◆ THE EXERCISE:
The entries below are to be transcribed in full, without their images.
**** MATERIAL
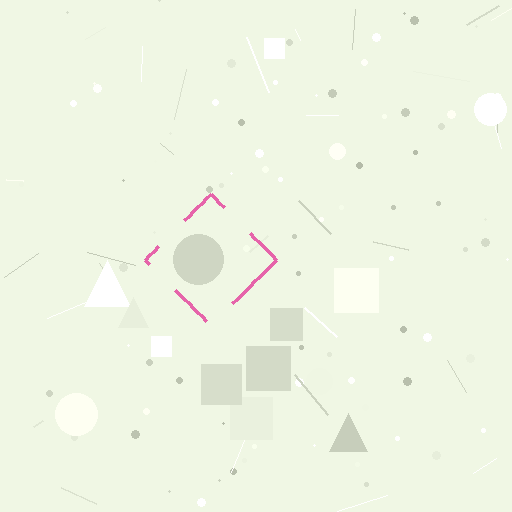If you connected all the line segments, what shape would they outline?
They would outline a diamond.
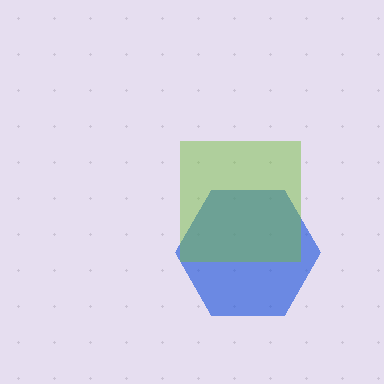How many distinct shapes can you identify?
There are 2 distinct shapes: a blue hexagon, a lime square.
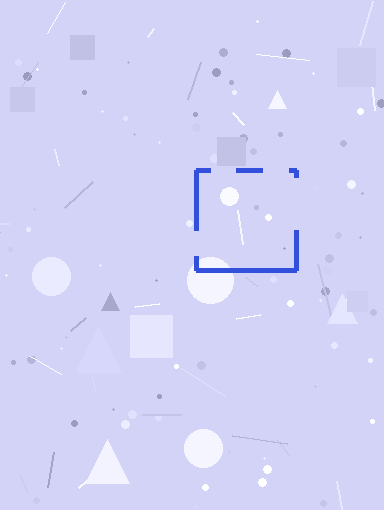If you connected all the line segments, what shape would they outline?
They would outline a square.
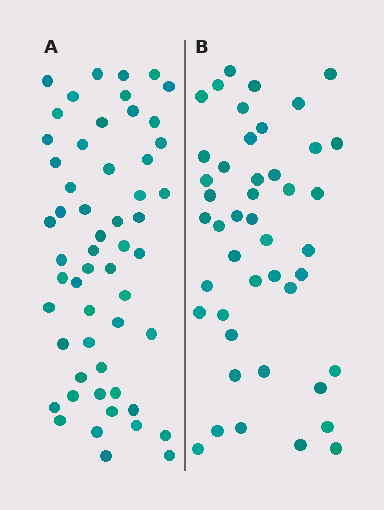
********
◆ EXPECTED ANSWER:
If you connected all the line segments, what shape would they outline?
They would outline a diamond.
How many distinct shapes can you identify?
There are 2 distinct shapes: a blue hexagon, a lime square.
If you connected all the line segments, what shape would they outline?
They would outline a square.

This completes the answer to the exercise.